• **Task requirements**
There is a line containing "Roughly what percentage" in the records below. Repeat it and every line after it, exactly, through the final line, but no pictures.

• **Given data**
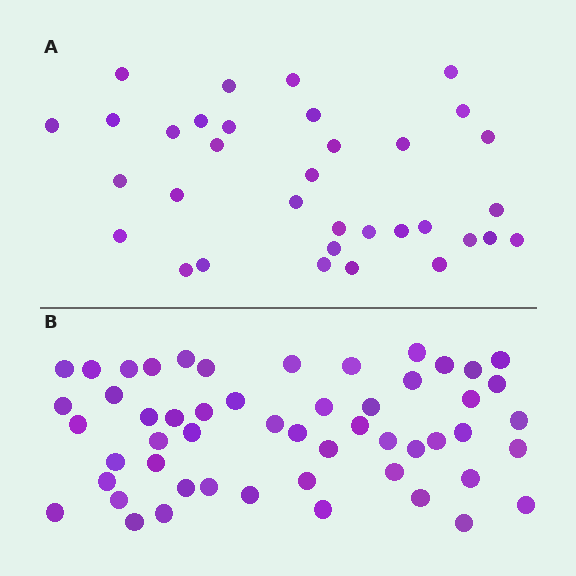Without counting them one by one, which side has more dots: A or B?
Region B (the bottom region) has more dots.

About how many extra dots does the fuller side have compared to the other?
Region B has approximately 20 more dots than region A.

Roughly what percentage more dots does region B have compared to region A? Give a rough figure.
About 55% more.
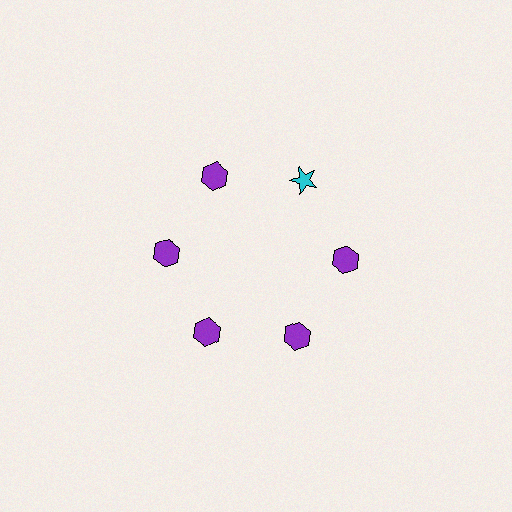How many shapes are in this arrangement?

• **Solution for this problem**
Roughly what percentage more dots does region B have compared to region A? Give a rough figure.
About 55% more.
How many shapes are in this arrangement?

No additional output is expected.